## start

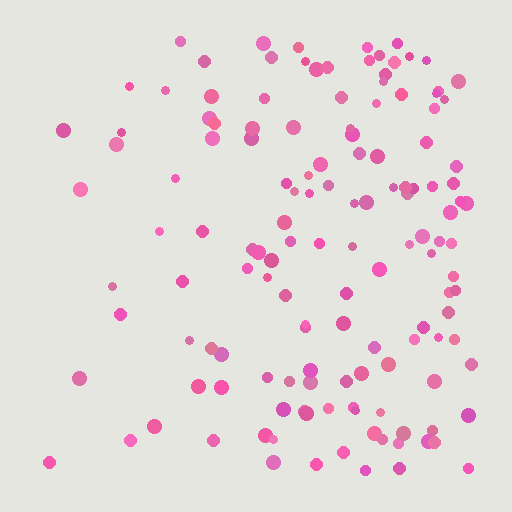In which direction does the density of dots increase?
From left to right, with the right side densest.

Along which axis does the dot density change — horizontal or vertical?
Horizontal.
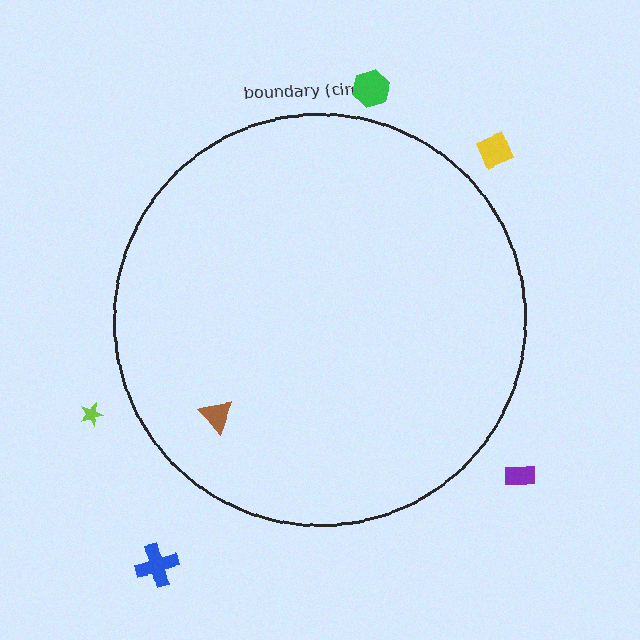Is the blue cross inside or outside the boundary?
Outside.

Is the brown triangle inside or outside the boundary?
Inside.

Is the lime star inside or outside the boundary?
Outside.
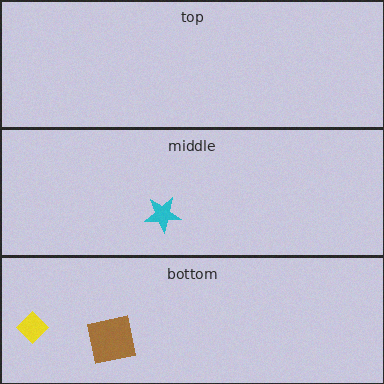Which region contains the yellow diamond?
The bottom region.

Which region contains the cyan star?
The middle region.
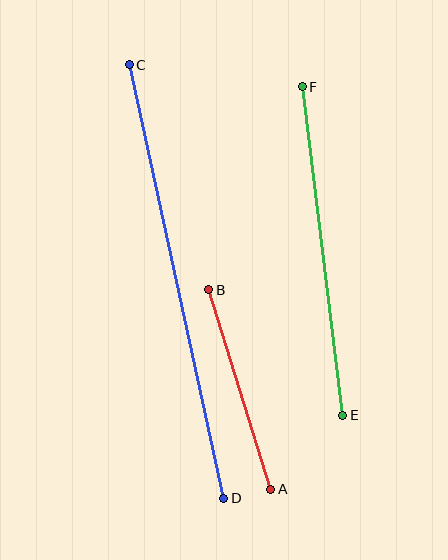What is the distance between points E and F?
The distance is approximately 331 pixels.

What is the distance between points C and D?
The distance is approximately 444 pixels.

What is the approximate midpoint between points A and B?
The midpoint is at approximately (240, 390) pixels.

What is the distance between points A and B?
The distance is approximately 209 pixels.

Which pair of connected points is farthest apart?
Points C and D are farthest apart.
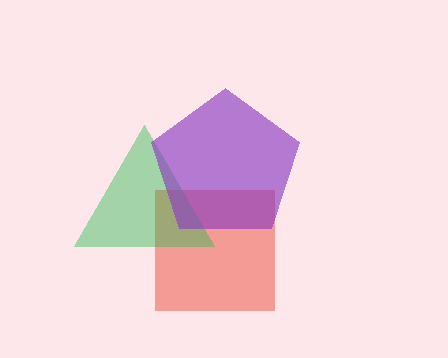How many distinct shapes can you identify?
There are 3 distinct shapes: a red square, a green triangle, a purple pentagon.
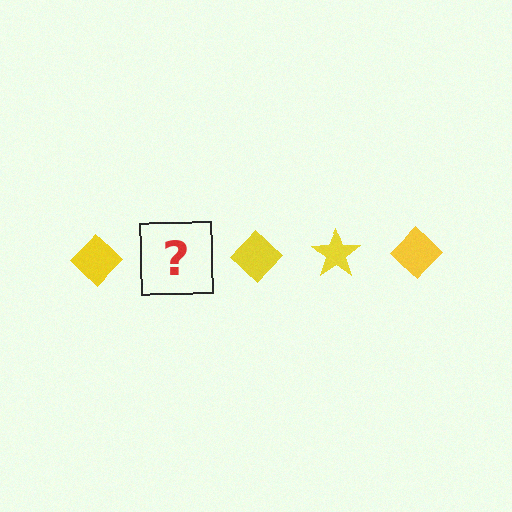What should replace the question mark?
The question mark should be replaced with a yellow star.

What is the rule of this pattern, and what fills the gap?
The rule is that the pattern cycles through diamond, star shapes in yellow. The gap should be filled with a yellow star.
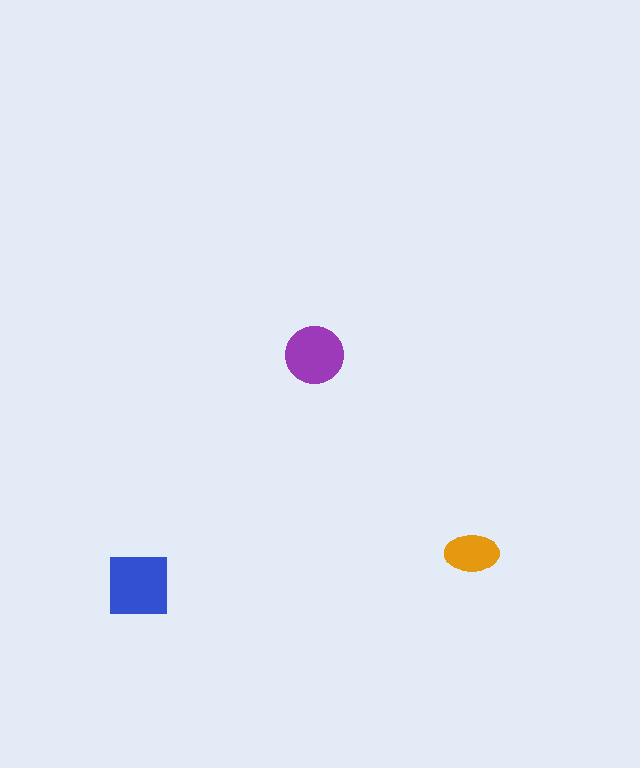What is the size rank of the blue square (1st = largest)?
1st.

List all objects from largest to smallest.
The blue square, the purple circle, the orange ellipse.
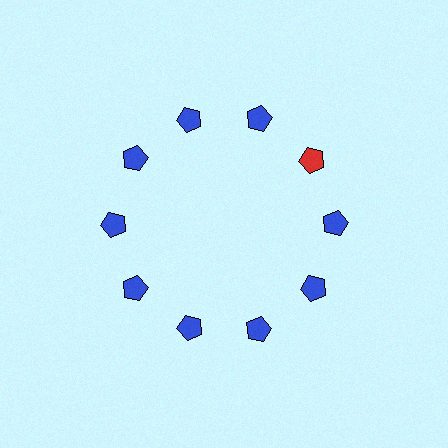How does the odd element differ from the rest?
It has a different color: red instead of blue.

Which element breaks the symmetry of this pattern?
The red pentagon at roughly the 2 o'clock position breaks the symmetry. All other shapes are blue pentagons.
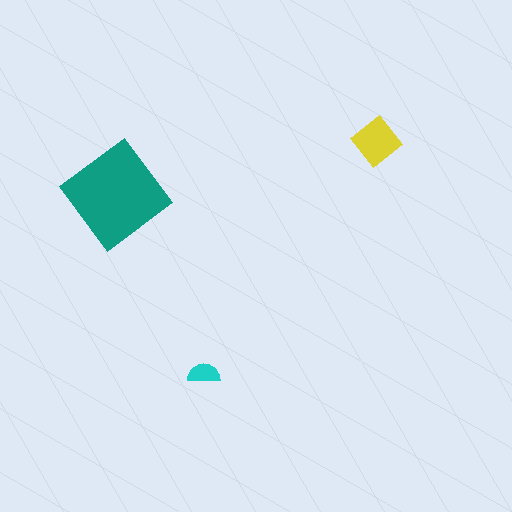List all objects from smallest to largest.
The cyan semicircle, the yellow diamond, the teal diamond.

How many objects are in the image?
There are 3 objects in the image.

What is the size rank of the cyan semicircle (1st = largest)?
3rd.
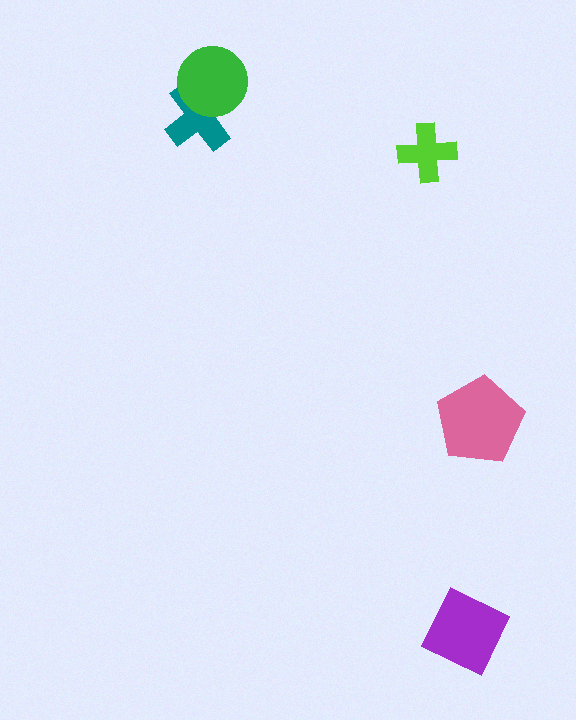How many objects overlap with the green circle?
1 object overlaps with the green circle.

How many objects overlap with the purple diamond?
0 objects overlap with the purple diamond.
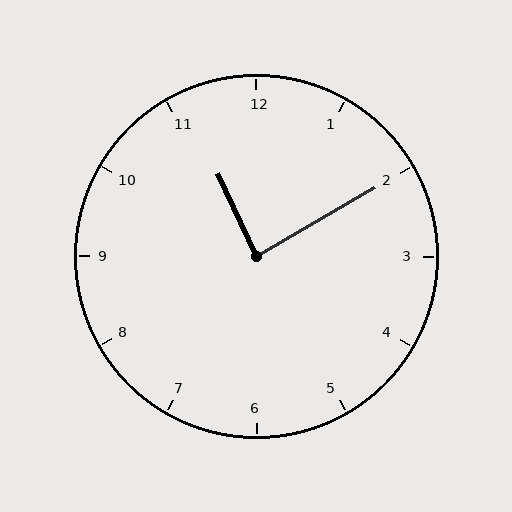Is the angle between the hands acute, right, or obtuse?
It is acute, close to a right angle.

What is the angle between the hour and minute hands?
Approximately 85 degrees.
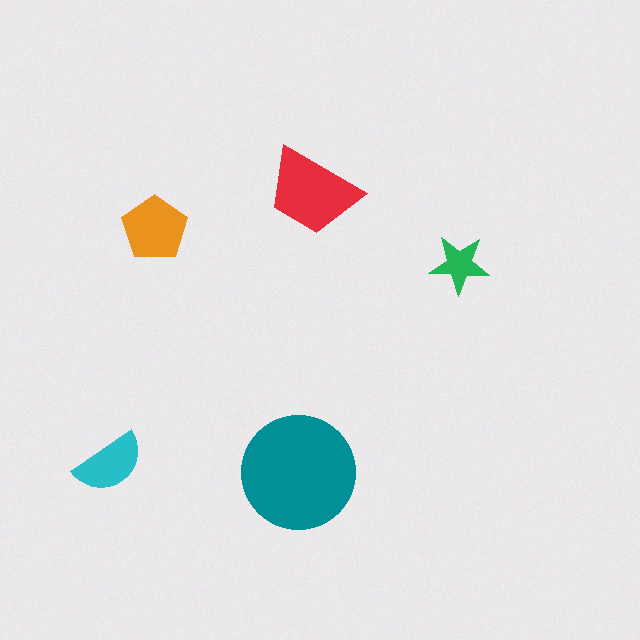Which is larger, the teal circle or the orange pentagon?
The teal circle.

## end

* What you need to do *
All of the data above should be quoted exactly, except for the pictures.

* Written response *
In which direction does the density of dots increase?
From left to right, with the right side densest.

Along which axis does the dot density change — horizontal or vertical?
Horizontal.
Is the blue cross inside or outside the boundary?
Outside.

Is the brown triangle inside or outside the boundary?
Inside.

Is the lime star inside or outside the boundary?
Outside.
Which region contains the yellow diamond?
The bottom region.

Which region contains the cyan star?
The middle region.
What is the distance between points E and F?
The distance is approximately 331 pixels.

What is the distance between points C and D?
The distance is approximately 444 pixels.

What is the approximate midpoint between points A and B?
The midpoint is at approximately (240, 390) pixels.

What is the distance between points A and B?
The distance is approximately 209 pixels.

Which pair of connected points is farthest apart?
Points C and D are farthest apart.
How many distinct shapes can you identify?
There are 3 distinct shapes: a red square, a green triangle, a purple pentagon.
What should replace the question mark?
The question mark should be replaced with a yellow star.

What is the rule of this pattern, and what fills the gap?
The rule is that the pattern cycles through diamond, star shapes in yellow. The gap should be filled with a yellow star.
What is the size rank of the blue square (1st = largest)?
1st.

List all objects from largest to smallest.
The blue square, the purple circle, the orange ellipse.
How does the odd element differ from the rest?
It has a different color: red instead of blue.

Which element breaks the symmetry of this pattern?
The red pentagon at roughly the 2 o'clock position breaks the symmetry. All other shapes are blue pentagons.
List all objects from smallest to largest.
The cyan semicircle, the yellow diamond, the teal diamond.

How many objects are in the image?
There are 3 objects in the image.

What is the size rank of the cyan semicircle (1st = largest)?
3rd.
How many objects overlap with the green circle?
1 object overlaps with the green circle.

How many objects overlap with the purple diamond?
0 objects overlap with the purple diamond.
Is the angle between the hands acute, right, or obtuse?
It is acute, close to a right angle.

What is the angle between the hour and minute hands?
Approximately 85 degrees.
Which is larger, the teal circle or the orange pentagon?
The teal circle.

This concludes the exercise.